GIVEN REQUEST:
Skip any picture you find and retype all the remaining lines exactly.
───── DATASET
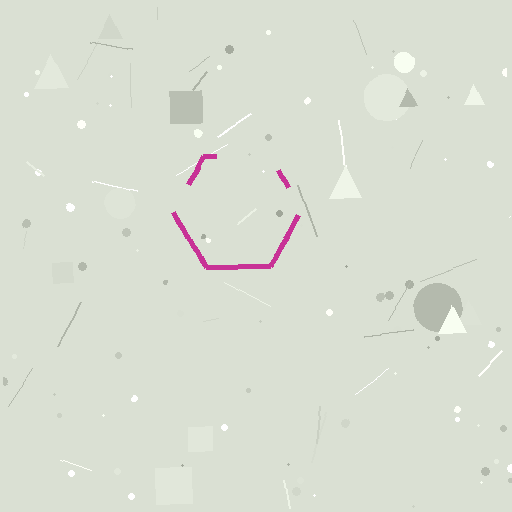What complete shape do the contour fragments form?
The contour fragments form a hexagon.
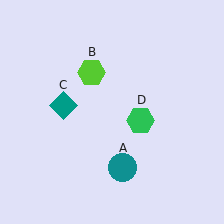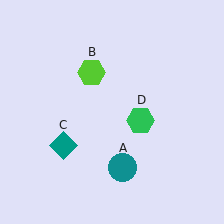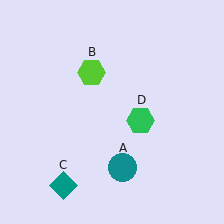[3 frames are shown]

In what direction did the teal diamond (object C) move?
The teal diamond (object C) moved down.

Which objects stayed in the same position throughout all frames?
Teal circle (object A) and lime hexagon (object B) and green hexagon (object D) remained stationary.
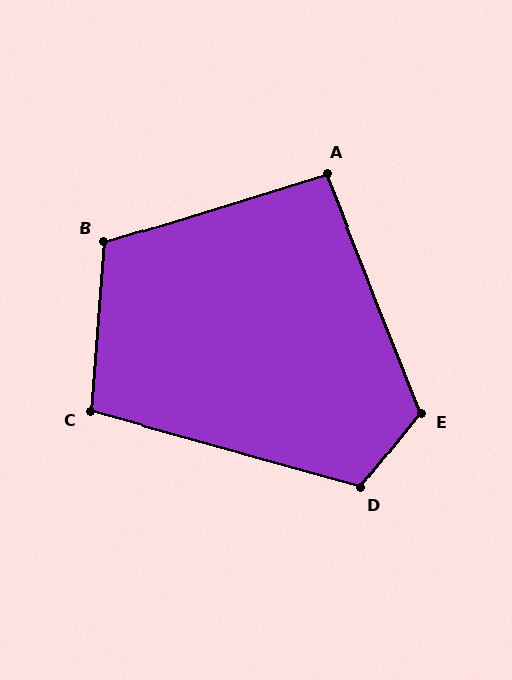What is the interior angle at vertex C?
Approximately 101 degrees (obtuse).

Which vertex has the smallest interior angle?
A, at approximately 94 degrees.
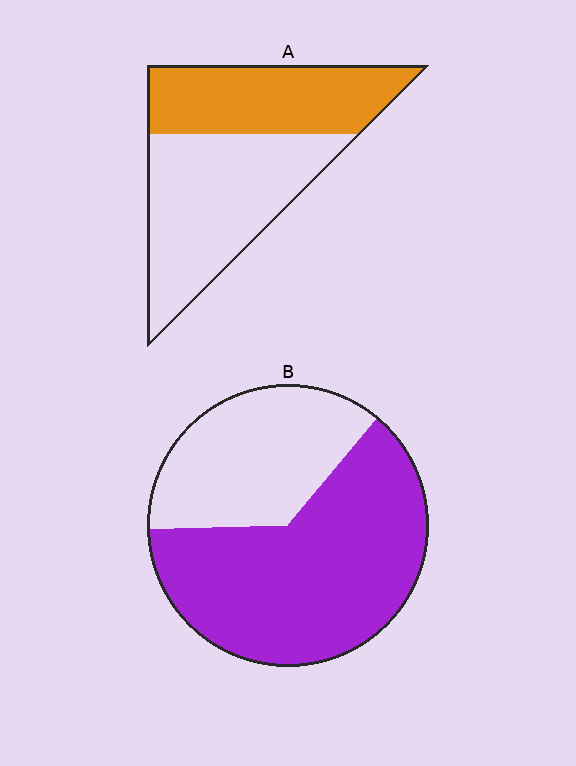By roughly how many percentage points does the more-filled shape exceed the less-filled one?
By roughly 20 percentage points (B over A).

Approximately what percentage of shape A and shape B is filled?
A is approximately 45% and B is approximately 65%.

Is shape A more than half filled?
No.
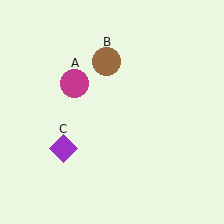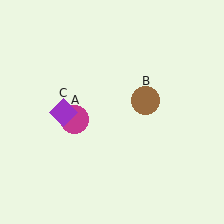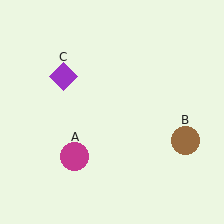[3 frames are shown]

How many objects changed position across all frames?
3 objects changed position: magenta circle (object A), brown circle (object B), purple diamond (object C).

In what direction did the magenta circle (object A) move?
The magenta circle (object A) moved down.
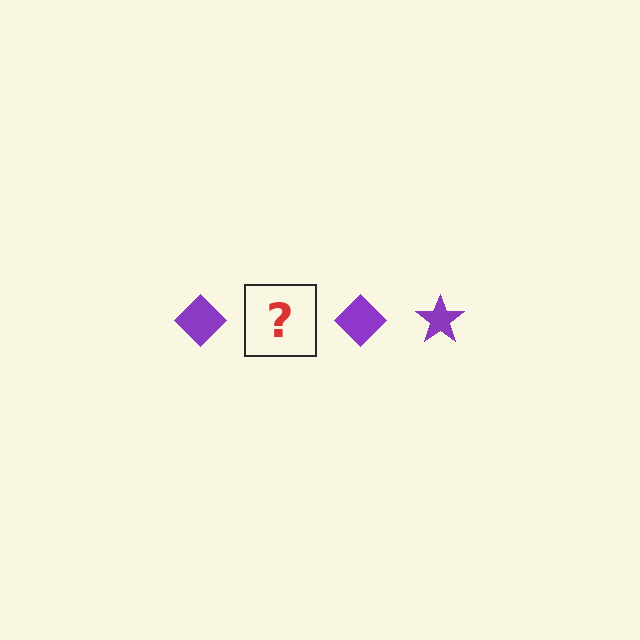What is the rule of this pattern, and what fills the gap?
The rule is that the pattern cycles through diamond, star shapes in purple. The gap should be filled with a purple star.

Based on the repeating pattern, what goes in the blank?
The blank should be a purple star.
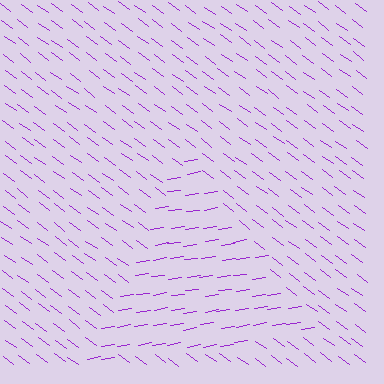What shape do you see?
I see a triangle.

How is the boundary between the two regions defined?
The boundary is defined purely by a change in line orientation (approximately 45 degrees difference). All lines are the same color and thickness.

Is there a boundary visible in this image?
Yes, there is a texture boundary formed by a change in line orientation.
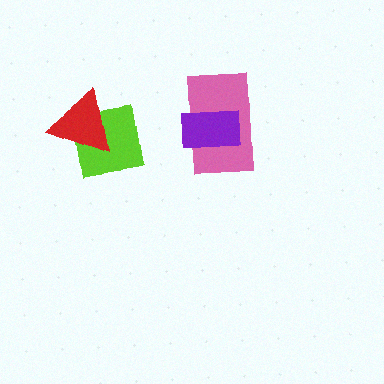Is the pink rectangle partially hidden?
Yes, it is partially covered by another shape.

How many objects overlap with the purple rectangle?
1 object overlaps with the purple rectangle.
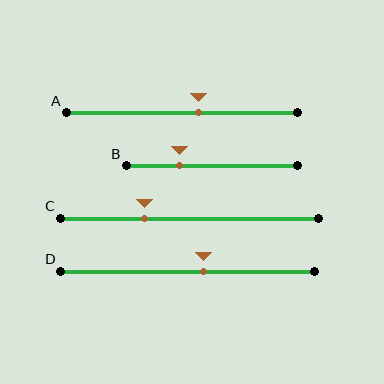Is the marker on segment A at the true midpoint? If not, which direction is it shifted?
No, the marker on segment A is shifted to the right by about 7% of the segment length.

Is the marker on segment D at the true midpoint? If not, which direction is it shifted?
No, the marker on segment D is shifted to the right by about 6% of the segment length.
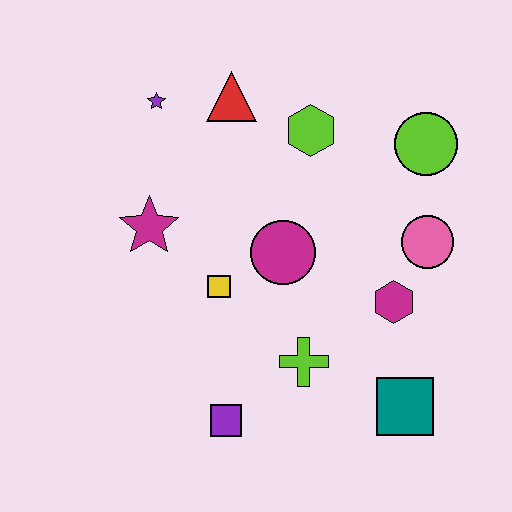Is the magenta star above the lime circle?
No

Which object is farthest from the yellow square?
The lime circle is farthest from the yellow square.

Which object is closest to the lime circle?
The pink circle is closest to the lime circle.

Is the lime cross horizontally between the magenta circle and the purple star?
No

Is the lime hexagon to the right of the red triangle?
Yes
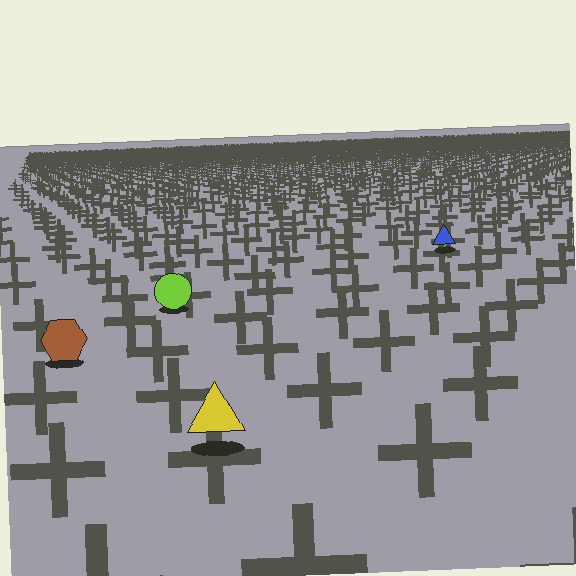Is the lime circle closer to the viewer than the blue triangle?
Yes. The lime circle is closer — you can tell from the texture gradient: the ground texture is coarser near it.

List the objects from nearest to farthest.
From nearest to farthest: the yellow triangle, the brown hexagon, the lime circle, the blue triangle.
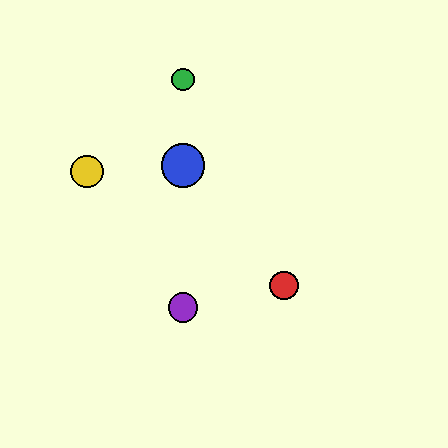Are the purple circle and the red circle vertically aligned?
No, the purple circle is at x≈183 and the red circle is at x≈284.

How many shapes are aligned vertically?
3 shapes (the blue circle, the green circle, the purple circle) are aligned vertically.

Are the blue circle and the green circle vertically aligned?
Yes, both are at x≈183.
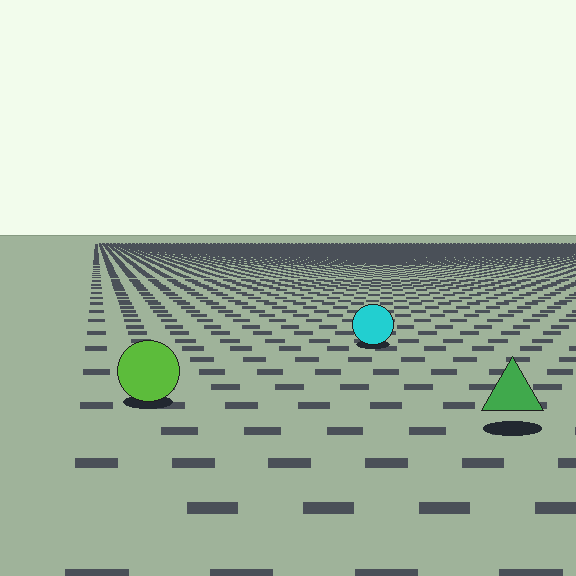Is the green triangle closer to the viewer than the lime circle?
Yes. The green triangle is closer — you can tell from the texture gradient: the ground texture is coarser near it.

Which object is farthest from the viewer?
The cyan circle is farthest from the viewer. It appears smaller and the ground texture around it is denser.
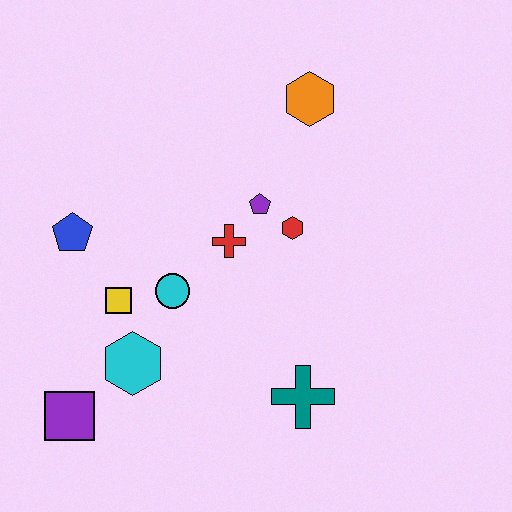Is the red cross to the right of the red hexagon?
No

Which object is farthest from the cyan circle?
The orange hexagon is farthest from the cyan circle.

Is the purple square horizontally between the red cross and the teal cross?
No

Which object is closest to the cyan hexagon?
The yellow square is closest to the cyan hexagon.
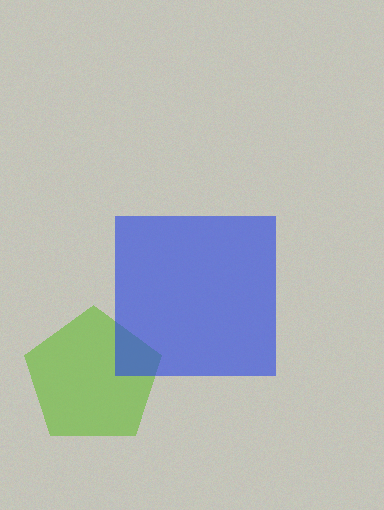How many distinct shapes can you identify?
There are 2 distinct shapes: a lime pentagon, a blue square.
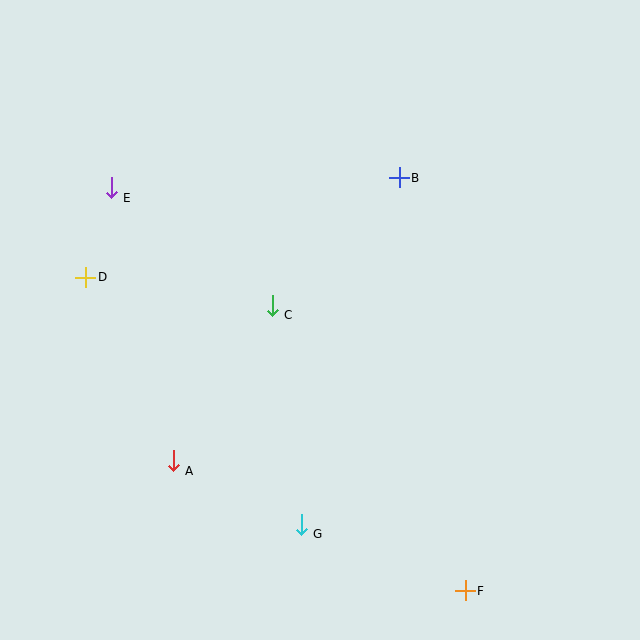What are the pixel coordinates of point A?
Point A is at (173, 471).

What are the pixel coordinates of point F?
Point F is at (465, 591).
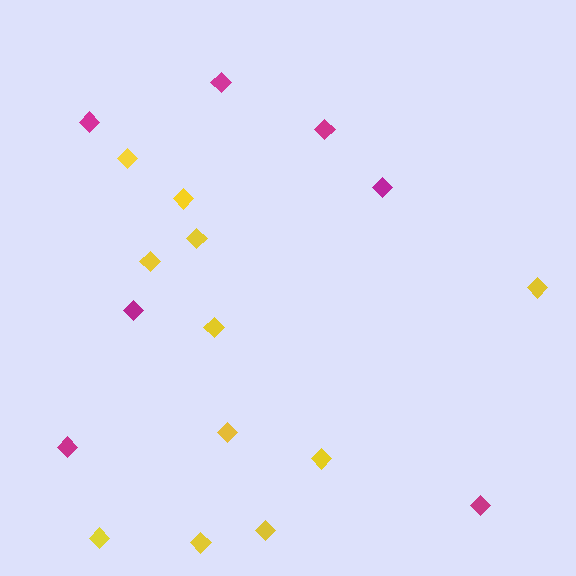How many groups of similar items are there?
There are 2 groups: one group of magenta diamonds (7) and one group of yellow diamonds (11).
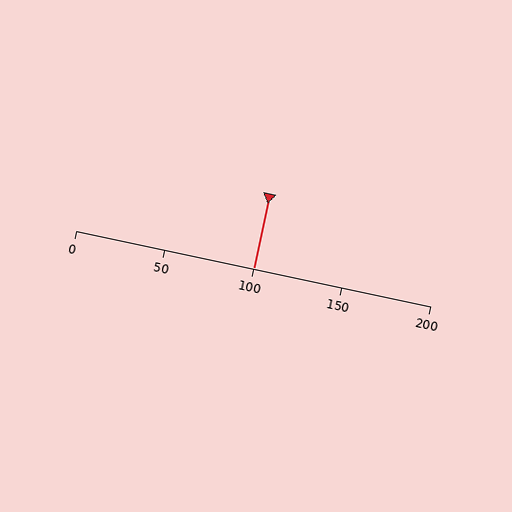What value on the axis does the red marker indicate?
The marker indicates approximately 100.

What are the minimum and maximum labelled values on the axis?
The axis runs from 0 to 200.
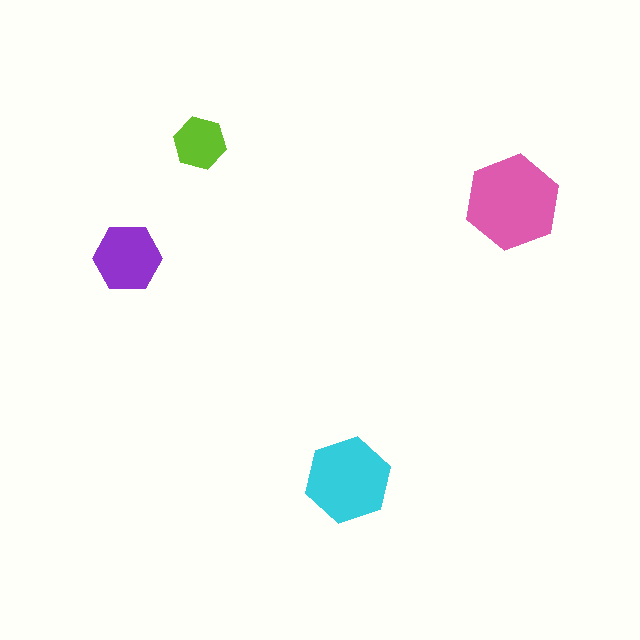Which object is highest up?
The lime hexagon is topmost.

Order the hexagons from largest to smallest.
the pink one, the cyan one, the purple one, the lime one.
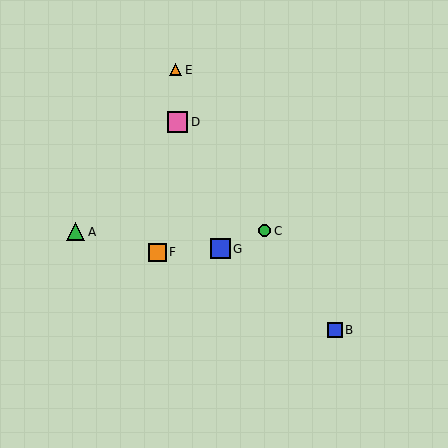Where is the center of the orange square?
The center of the orange square is at (157, 252).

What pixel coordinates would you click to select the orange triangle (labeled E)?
Click at (176, 70) to select the orange triangle E.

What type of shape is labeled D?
Shape D is a pink square.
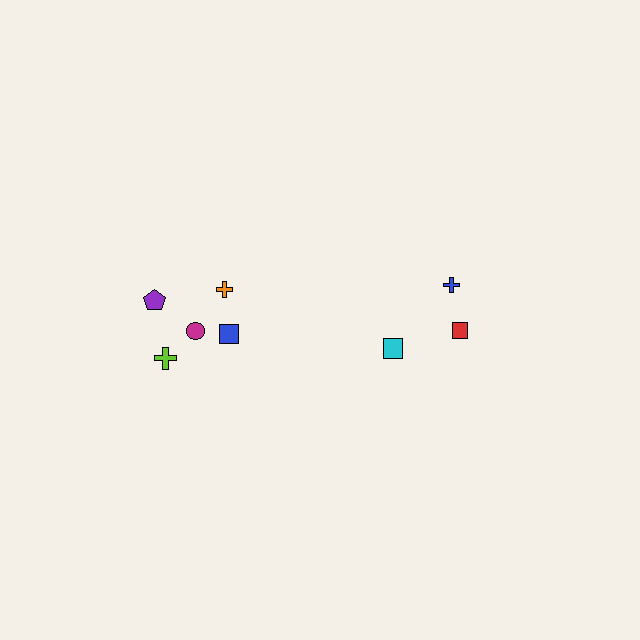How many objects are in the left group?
There are 5 objects.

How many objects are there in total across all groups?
There are 8 objects.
──────────
ANSWER TO THIS EXERCISE:
What complete shape do the contour fragments form?
The contour fragments form a hexagon.
[3 frames are shown]

In what direction did the teal diamond (object C) move?
The teal diamond (object C) moved down.

Which objects stayed in the same position throughout all frames?
Teal circle (object A) and lime hexagon (object B) and green hexagon (object D) remained stationary.
What is the interior angle at vertex C?
Approximately 101 degrees (obtuse).

Which vertex has the smallest interior angle?
A, at approximately 94 degrees.
By roughly how many percentage points does the more-filled shape exceed the less-filled one?
By roughly 20 percentage points (B over A).

Approximately what percentage of shape A and shape B is filled?
A is approximately 45% and B is approximately 65%.

Is shape A more than half filled?
No.
[3 frames are shown]

How many objects changed position across all frames?
3 objects changed position: magenta circle (object A), brown circle (object B), purple diamond (object C).

In what direction did the magenta circle (object A) move?
The magenta circle (object A) moved down.
What is the rule of this pattern, and what fills the gap?
The rule is that the pattern cycles through diamond, star shapes in purple. The gap should be filled with a purple star.

Based on the repeating pattern, what goes in the blank?
The blank should be a purple star.
What shape do you see?
I see a triangle.

How is the boundary between the two regions defined?
The boundary is defined purely by a change in line orientation (approximately 45 degrees difference). All lines are the same color and thickness.

Is there a boundary visible in this image?
Yes, there is a texture boundary formed by a change in line orientation.
Is the pink rectangle partially hidden?
Yes, it is partially covered by another shape.

How many objects overlap with the purple rectangle?
1 object overlaps with the purple rectangle.
Is the marker on segment A at the true midpoint? If not, which direction is it shifted?
No, the marker on segment A is shifted to the right by about 7% of the segment length.

Is the marker on segment D at the true midpoint? If not, which direction is it shifted?
No, the marker on segment D is shifted to the right by about 6% of the segment length.
Is the magenta star above the lime circle?
No

Which object is farthest from the yellow square?
The lime circle is farthest from the yellow square.

Which object is closest to the lime circle?
The pink circle is closest to the lime circle.

Is the lime cross horizontally between the magenta circle and the purple star?
No

Is the lime hexagon to the right of the red triangle?
Yes
Is the lime circle closer to the viewer than the blue triangle?
Yes. The lime circle is closer — you can tell from the texture gradient: the ground texture is coarser near it.

List the objects from nearest to farthest.
From nearest to farthest: the yellow triangle, the brown hexagon, the lime circle, the blue triangle.
Are the purple circle and the red circle vertically aligned?
No, the purple circle is at x≈183 and the red circle is at x≈284.

How many shapes are aligned vertically?
3 shapes (the blue circle, the green circle, the purple circle) are aligned vertically.

Are the blue circle and the green circle vertically aligned?
Yes, both are at x≈183.
Is the green triangle closer to the viewer than the lime circle?
Yes. The green triangle is closer — you can tell from the texture gradient: the ground texture is coarser near it.

Which object is farthest from the viewer?
The cyan circle is farthest from the viewer. It appears smaller and the ground texture around it is denser.
Is the red cross to the right of the red hexagon?
No

Which object is farthest from the cyan circle?
The orange hexagon is farthest from the cyan circle.

Is the purple square horizontally between the red cross and the teal cross?
No

Which object is closest to the cyan hexagon?
The yellow square is closest to the cyan hexagon.
How many distinct shapes can you identify?
There are 2 distinct shapes: a lime pentagon, a blue square.
What are the pixel coordinates of point A?
Point A is at (173, 471).

What are the pixel coordinates of point F?
Point F is at (465, 591).
How many groups of similar items are there?
There are 2 groups: one group of magenta diamonds (7) and one group of yellow diamonds (11).
What value on the axis does the red marker indicate?
The marker indicates approximately 100.

What are the minimum and maximum labelled values on the axis?
The axis runs from 0 to 200.
Which object is highest up?
The lime hexagon is topmost.

Order the hexagons from largest to smallest.
the pink one, the cyan one, the purple one, the lime one.
Where is the center of the orange square?
The center of the orange square is at (157, 252).

What pixel coordinates would you click to select the orange triangle (labeled E)?
Click at (176, 70) to select the orange triangle E.

What type of shape is labeled D?
Shape D is a pink square.
How many objects are in the left group?
There are 5 objects.

How many objects are there in total across all groups?
There are 8 objects.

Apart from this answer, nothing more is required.